Objective: Give again only the lines from the line that holds "Does the bottom" to the end of the data, inclusive, omitting all pictures.

Rows:
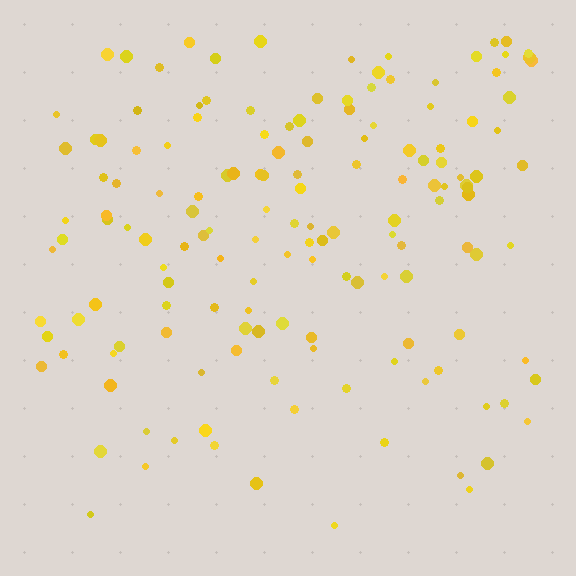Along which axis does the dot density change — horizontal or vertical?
Vertical.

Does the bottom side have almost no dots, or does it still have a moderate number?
Still a moderate number, just noticeably fewer than the top.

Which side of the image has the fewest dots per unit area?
The bottom.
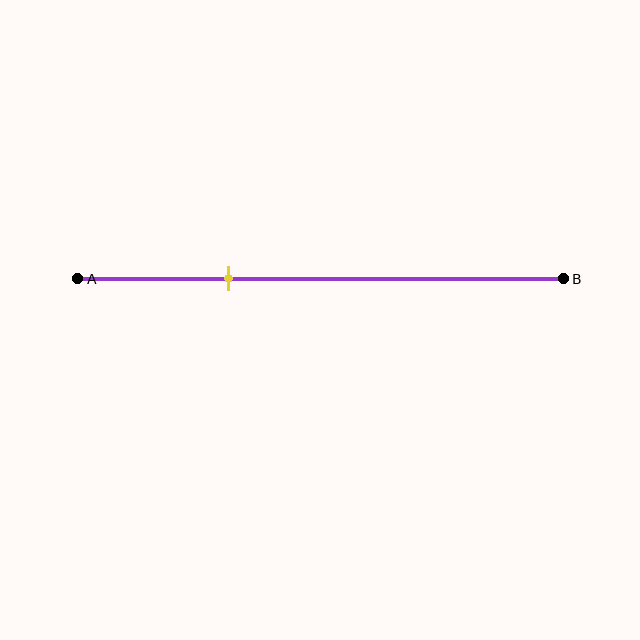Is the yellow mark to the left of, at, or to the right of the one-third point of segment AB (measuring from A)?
The yellow mark is approximately at the one-third point of segment AB.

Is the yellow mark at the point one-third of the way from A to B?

The output:
Does the bottom side have almost no dots, or does it still have a moderate number?
Still a moderate number, just noticeably fewer than the top.

Which side of the image has the fewest dots per unit area?
The bottom.
Is the yellow mark to the left of, at, or to the right of the one-third point of segment AB (measuring from A)?
The yellow mark is approximately at the one-third point of segment AB.

Is the yellow mark at the point one-third of the way from A to B?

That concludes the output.